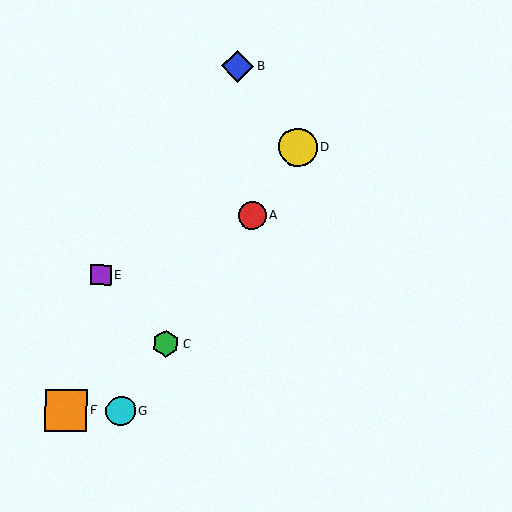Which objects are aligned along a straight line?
Objects A, C, D, G are aligned along a straight line.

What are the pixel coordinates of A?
Object A is at (252, 215).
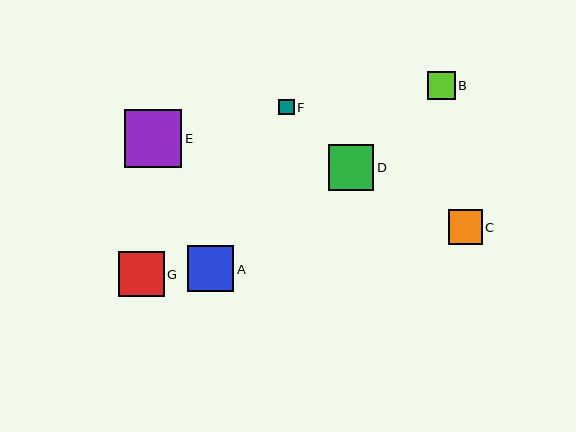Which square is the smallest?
Square F is the smallest with a size of approximately 15 pixels.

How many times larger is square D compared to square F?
Square D is approximately 2.9 times the size of square F.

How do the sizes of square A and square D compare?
Square A and square D are approximately the same size.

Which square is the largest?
Square E is the largest with a size of approximately 58 pixels.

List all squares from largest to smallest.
From largest to smallest: E, A, G, D, C, B, F.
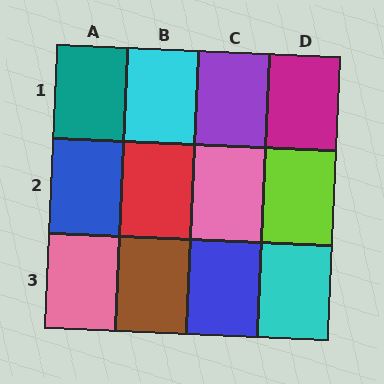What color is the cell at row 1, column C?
Purple.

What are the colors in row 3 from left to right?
Pink, brown, blue, cyan.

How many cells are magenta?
1 cell is magenta.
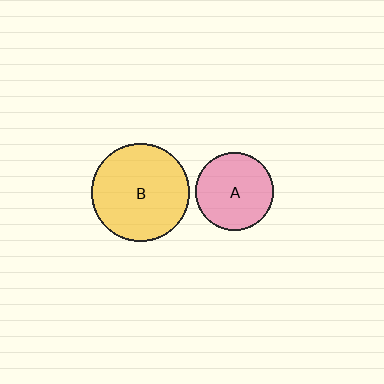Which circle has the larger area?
Circle B (yellow).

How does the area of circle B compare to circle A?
Approximately 1.6 times.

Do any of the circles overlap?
No, none of the circles overlap.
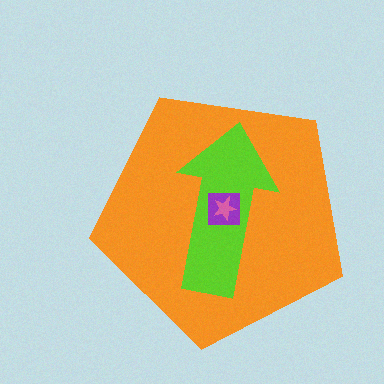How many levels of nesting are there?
4.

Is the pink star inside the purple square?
Yes.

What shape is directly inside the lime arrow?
The purple square.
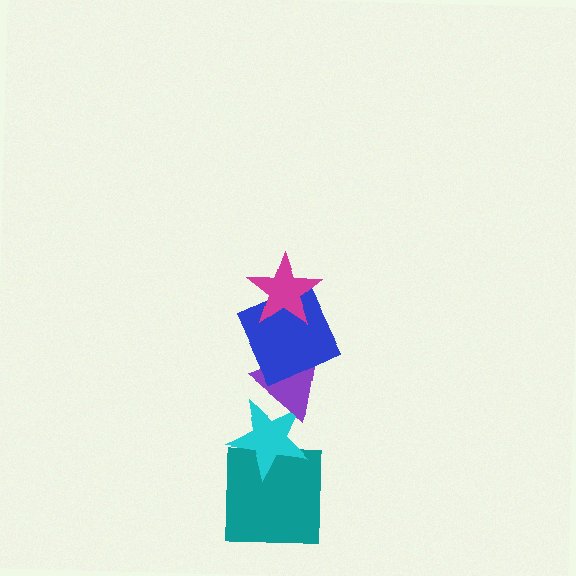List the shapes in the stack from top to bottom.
From top to bottom: the magenta star, the blue square, the purple triangle, the cyan star, the teal square.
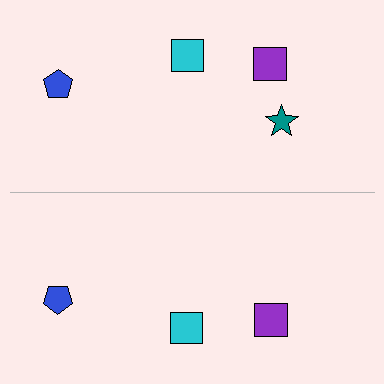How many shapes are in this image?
There are 7 shapes in this image.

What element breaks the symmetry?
A teal star is missing from the bottom side.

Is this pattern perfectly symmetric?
No, the pattern is not perfectly symmetric. A teal star is missing from the bottom side.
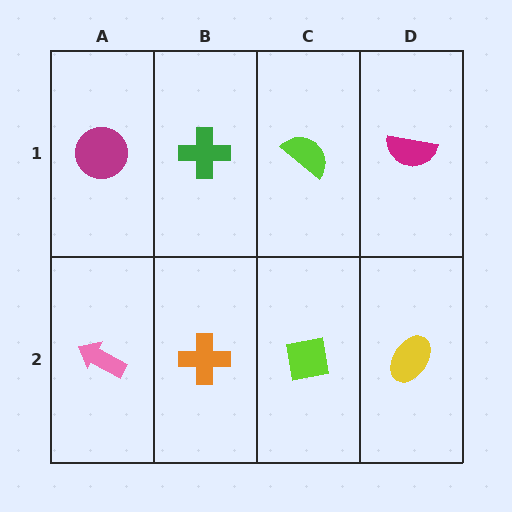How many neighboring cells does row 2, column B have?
3.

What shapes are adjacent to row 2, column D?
A magenta semicircle (row 1, column D), a lime square (row 2, column C).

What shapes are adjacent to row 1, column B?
An orange cross (row 2, column B), a magenta circle (row 1, column A), a lime semicircle (row 1, column C).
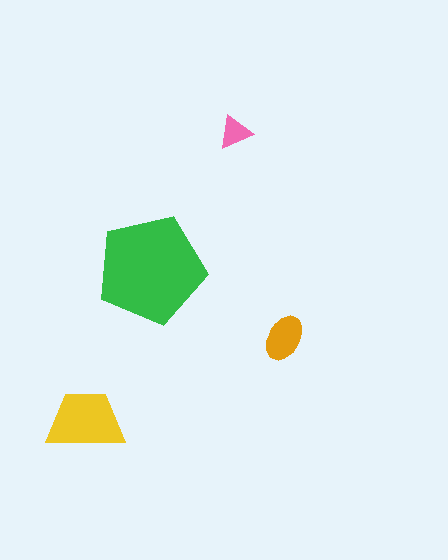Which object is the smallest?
The pink triangle.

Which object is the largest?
The green pentagon.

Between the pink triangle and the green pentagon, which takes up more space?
The green pentagon.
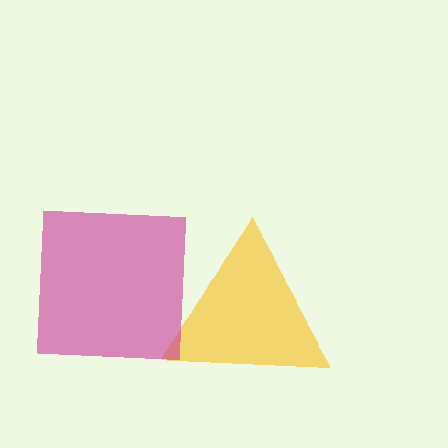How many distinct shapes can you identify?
There are 2 distinct shapes: a yellow triangle, a magenta square.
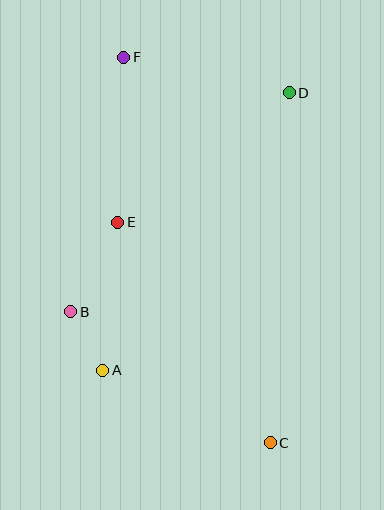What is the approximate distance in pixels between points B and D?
The distance between B and D is approximately 310 pixels.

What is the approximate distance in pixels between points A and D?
The distance between A and D is approximately 334 pixels.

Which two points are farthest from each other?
Points C and F are farthest from each other.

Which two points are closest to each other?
Points A and B are closest to each other.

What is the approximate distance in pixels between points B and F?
The distance between B and F is approximately 260 pixels.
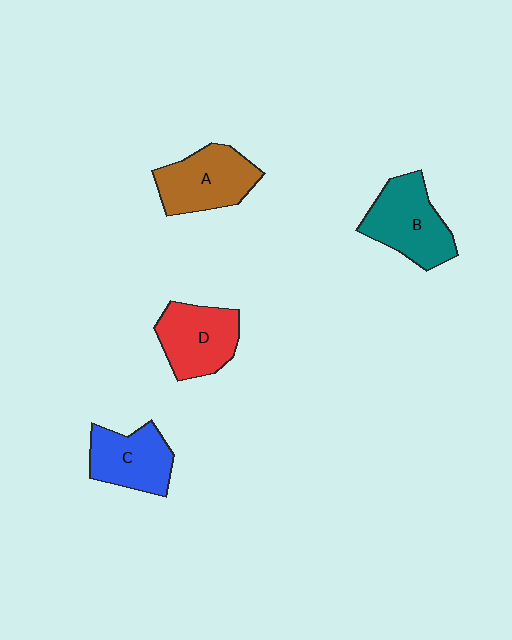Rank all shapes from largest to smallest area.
From largest to smallest: B (teal), A (brown), D (red), C (blue).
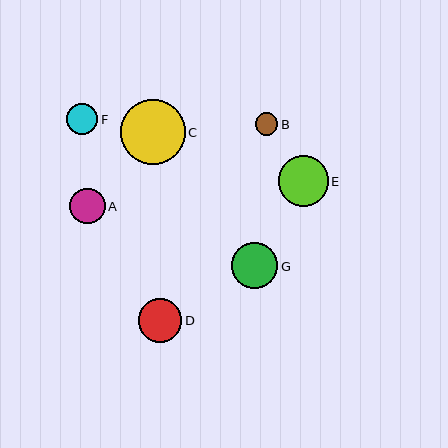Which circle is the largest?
Circle C is the largest with a size of approximately 65 pixels.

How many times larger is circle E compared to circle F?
Circle E is approximately 1.6 times the size of circle F.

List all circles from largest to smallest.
From largest to smallest: C, E, G, D, A, F, B.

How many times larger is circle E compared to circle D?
Circle E is approximately 1.2 times the size of circle D.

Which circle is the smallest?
Circle B is the smallest with a size of approximately 22 pixels.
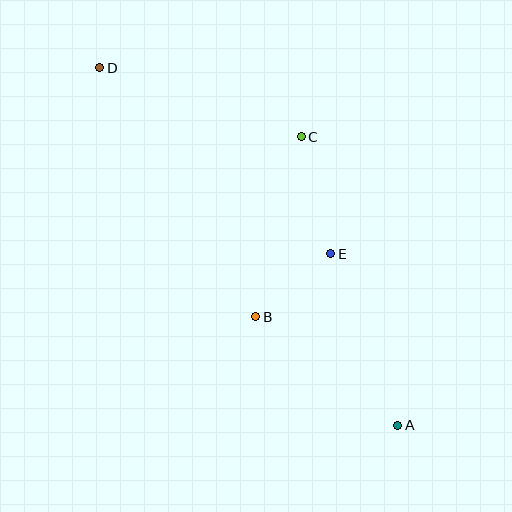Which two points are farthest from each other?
Points A and D are farthest from each other.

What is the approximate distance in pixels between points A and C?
The distance between A and C is approximately 304 pixels.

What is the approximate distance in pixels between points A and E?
The distance between A and E is approximately 185 pixels.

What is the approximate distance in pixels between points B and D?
The distance between B and D is approximately 294 pixels.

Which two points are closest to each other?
Points B and E are closest to each other.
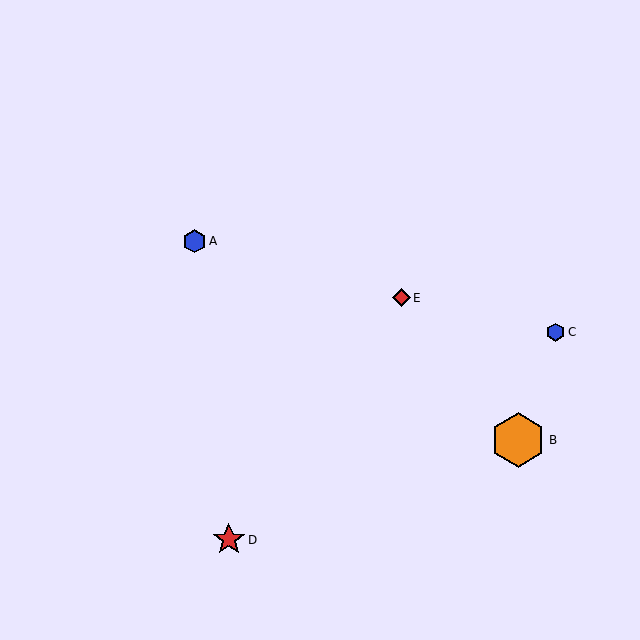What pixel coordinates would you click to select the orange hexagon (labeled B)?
Click at (518, 440) to select the orange hexagon B.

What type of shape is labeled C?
Shape C is a blue hexagon.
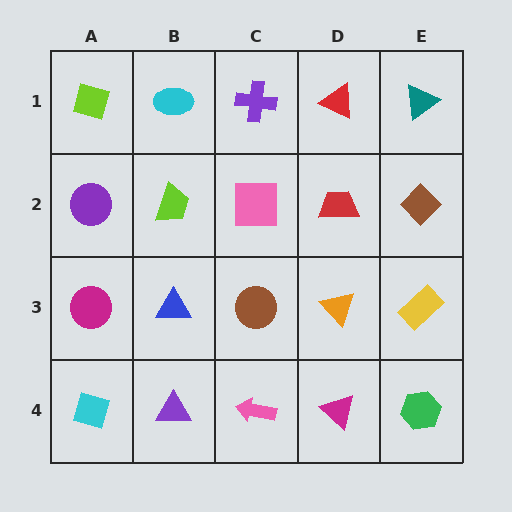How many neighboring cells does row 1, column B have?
3.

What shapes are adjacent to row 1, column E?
A brown diamond (row 2, column E), a red triangle (row 1, column D).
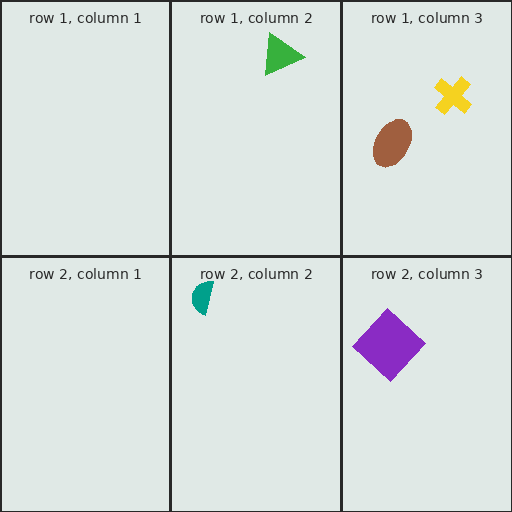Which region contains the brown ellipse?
The row 1, column 3 region.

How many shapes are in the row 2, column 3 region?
1.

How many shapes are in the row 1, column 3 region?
2.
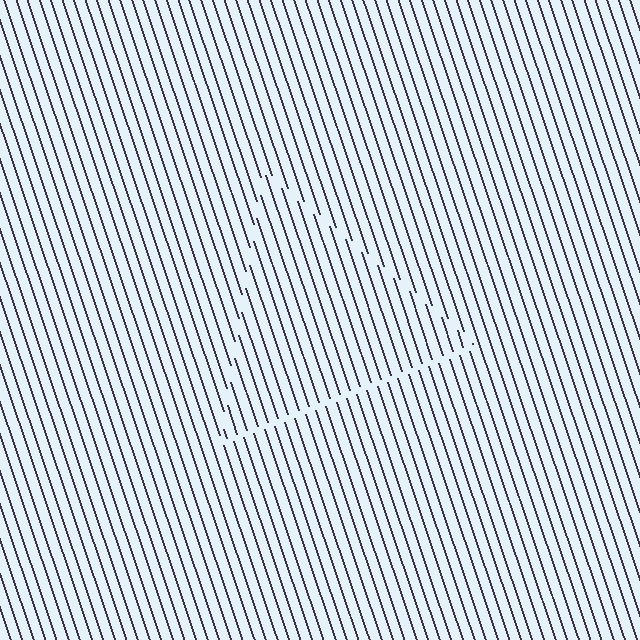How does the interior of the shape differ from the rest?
The interior of the shape contains the same grating, shifted by half a period — the contour is defined by the phase discontinuity where line-ends from the inner and outer gratings abut.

---

#### Problem to work on
Your task is to restate every record word for word. Omit all pictures.

#### Result for this task
Which objects are aligned along a straight line?
Objects A, C, D, G are aligned along a straight line.

What are the pixel coordinates of A?
Object A is at (252, 215).
Which square is the smallest?
Square F is the smallest with a size of approximately 15 pixels.

How many times larger is square D compared to square F?
Square D is approximately 2.9 times the size of square F.

How do the sizes of square A and square D compare?
Square A and square D are approximately the same size.

Which square is the largest?
Square E is the largest with a size of approximately 58 pixels.

List all squares from largest to smallest.
From largest to smallest: E, A, G, D, C, B, F.
What color is the cell at row 1, column C?
Purple.

What are the colors in row 3 from left to right?
Pink, brown, blue, cyan.

How many cells are magenta?
1 cell is magenta.
Which circle has the larger area?
Circle B (yellow).

How does the area of circle B compare to circle A?
Approximately 1.6 times.

Do any of the circles overlap?
No, none of the circles overlap.
How many levels of nesting are there?
4.

Is the pink star inside the purple square?
Yes.

What shape is directly inside the lime arrow?
The purple square.
List the shapes in the stack from top to bottom.
From top to bottom: the magenta star, the blue square, the purple triangle, the cyan star, the teal square.
How many shapes are in this image?
There are 7 shapes in this image.

What element breaks the symmetry?
A teal star is missing from the bottom side.

Is this pattern perfectly symmetric?
No, the pattern is not perfectly symmetric. A teal star is missing from the bottom side.
How many neighboring cells does row 2, column B have?
3.

What shapes are adjacent to row 2, column D?
A magenta semicircle (row 1, column D), a lime square (row 2, column C).

What shapes are adjacent to row 1, column B?
An orange cross (row 2, column B), a magenta circle (row 1, column A), a lime semicircle (row 1, column C).
Which object is the smallest?
The pink triangle.

Which object is the largest?
The green pentagon.

Between the pink triangle and the green pentagon, which takes up more space?
The green pentagon.
How many distinct shapes can you identify?
There are 2 distinct shapes: a yellow triangle, a magenta square.
What is the approximate distance in pixels between points B and D?
The distance between B and D is approximately 310 pixels.

What is the approximate distance in pixels between points A and D?
The distance between A and D is approximately 334 pixels.

Which two points are farthest from each other?
Points C and F are farthest from each other.

Which two points are closest to each other?
Points A and B are closest to each other.

What is the approximate distance in pixels between points B and F?
The distance between B and F is approximately 260 pixels.
Rank all shapes from largest to smallest area.
From largest to smallest: B (teal), A (brown), D (red), C (blue).
Which circle is the largest?
Circle C is the largest with a size of approximately 65 pixels.

How many times larger is circle E compared to circle F?
Circle E is approximately 1.6 times the size of circle F.

List all circles from largest to smallest.
From largest to smallest: C, E, G, D, A, F, B.

How many times larger is circle E compared to circle D?
Circle E is approximately 1.2 times the size of circle D.

Which circle is the smallest?
Circle B is the smallest with a size of approximately 22 pixels.
Which two points are farthest from each other?
Points A and D are farthest from each other.

What is the approximate distance in pixels between points A and C?
The distance between A and C is approximately 304 pixels.

What is the approximate distance in pixels between points A and E?
The distance between A and E is approximately 185 pixels.

What is the approximate distance in pixels between points B and D?
The distance between B and D is approximately 294 pixels.

Which two points are closest to each other?
Points B and E are closest to each other.
What pixel coordinates would you click to select the orange hexagon (labeled B)?
Click at (518, 440) to select the orange hexagon B.

What type of shape is labeled C?
Shape C is a blue hexagon.
How many neighboring cells does row 1, column B have?
3.

What shapes are adjacent to row 1, column E?
A brown diamond (row 2, column E), a red triangle (row 1, column D).
Which region contains the brown ellipse?
The row 1, column 3 region.

How many shapes are in the row 2, column 3 region?
1.

How many shapes are in the row 1, column 3 region?
2.
How does the interior of the shape differ from the rest?
The interior of the shape contains the same grating, shifted by half a period — the contour is defined by the phase discontinuity where line-ends from the inner and outer gratings abut.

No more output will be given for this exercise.